◆ **What to work on**
Reproduce the records that follow in full, excluding any picture they contain.

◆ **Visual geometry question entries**

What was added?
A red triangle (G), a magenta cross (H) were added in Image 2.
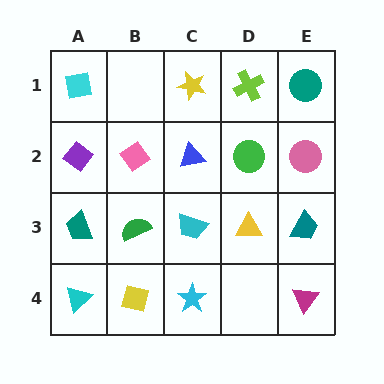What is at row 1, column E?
A teal circle.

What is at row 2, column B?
A pink diamond.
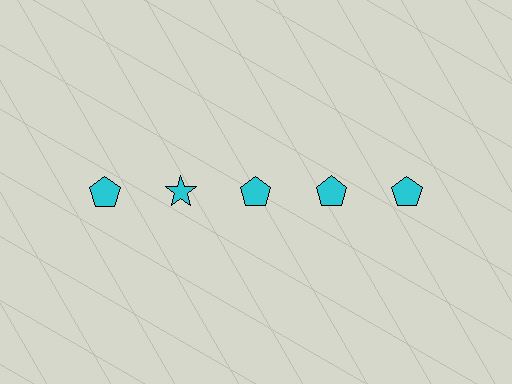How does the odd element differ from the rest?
It has a different shape: star instead of pentagon.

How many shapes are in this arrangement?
There are 5 shapes arranged in a grid pattern.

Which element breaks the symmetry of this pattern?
The cyan star in the top row, second from left column breaks the symmetry. All other shapes are cyan pentagons.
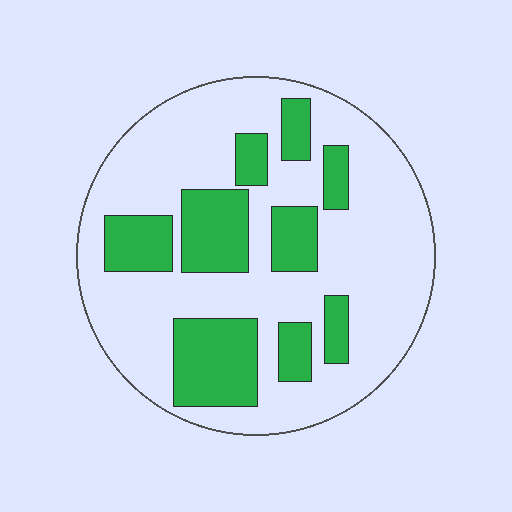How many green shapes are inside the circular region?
9.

◆ **Solution**
What was added?
A red triangle (G), a magenta cross (H) were added in Image 2.
What is at row 1, column E?
A teal circle.

What is at row 2, column B?
A pink diamond.
How does the odd element differ from the rest?
It has a different shape: star instead of pentagon.

How many shapes are in this arrangement?
There are 5 shapes arranged in a grid pattern.

Which element breaks the symmetry of this pattern?
The cyan star in the top row, second from left column breaks the symmetry. All other shapes are cyan pentagons.
How many green shapes are inside the circular region?
9.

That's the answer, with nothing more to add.